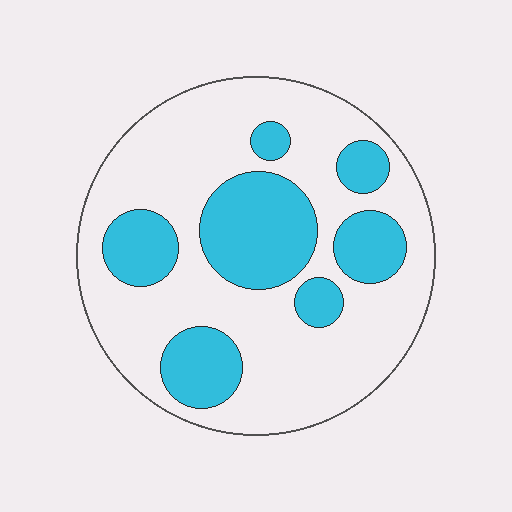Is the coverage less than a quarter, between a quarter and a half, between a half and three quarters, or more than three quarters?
Between a quarter and a half.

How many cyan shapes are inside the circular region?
7.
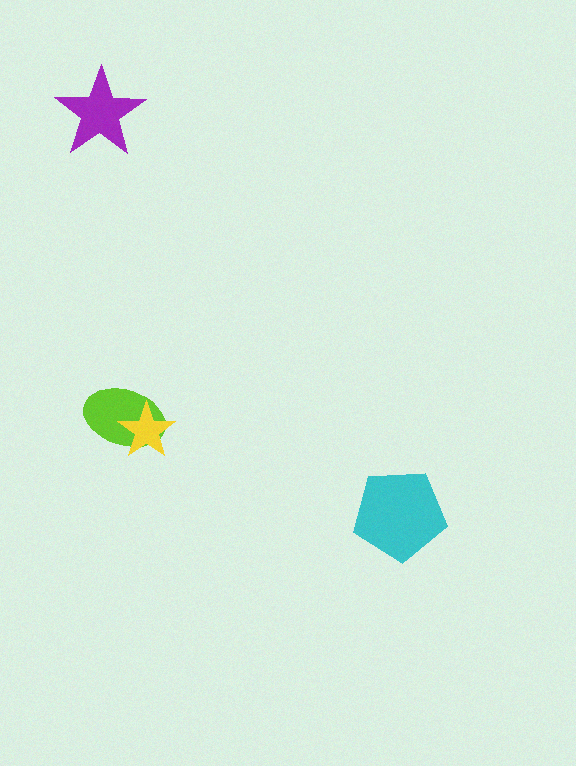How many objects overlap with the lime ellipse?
1 object overlaps with the lime ellipse.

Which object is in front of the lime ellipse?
The yellow star is in front of the lime ellipse.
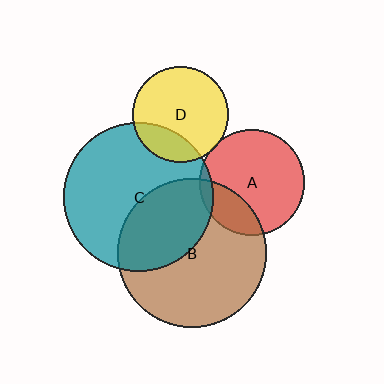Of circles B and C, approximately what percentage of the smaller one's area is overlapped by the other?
Approximately 35%.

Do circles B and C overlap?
Yes.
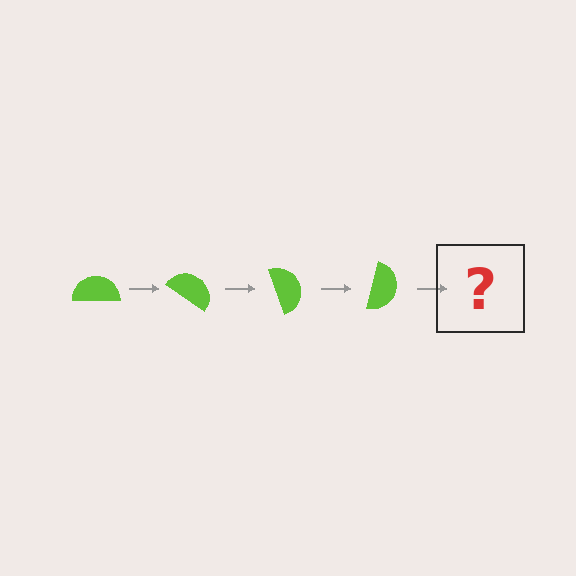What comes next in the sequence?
The next element should be a lime semicircle rotated 140 degrees clockwise.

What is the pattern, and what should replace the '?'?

^^^^^^^^

## TASK OBJECTIVE
Working from the lines above, reproduce the material exactly and exclude its pictures.

## CORRECT ANSWER
Is the coverage less than a quarter, between a quarter and a half, between a half and three quarters, or more than three quarters?
Between a quarter and a half.

How many cyan shapes are inside the circular region?
7.
How many objects overlap with the lime ellipse?
1 object overlaps with the lime ellipse.

Which object is in front of the lime ellipse?
The yellow star is in front of the lime ellipse.
Of circles B and C, approximately what percentage of the smaller one's area is overlapped by the other?
Approximately 35%.

Do circles B and C overlap?
Yes.
What comes next in the sequence?
The next element should be a lime semicircle rotated 140 degrees clockwise.

What is the pattern, and what should replace the '?'?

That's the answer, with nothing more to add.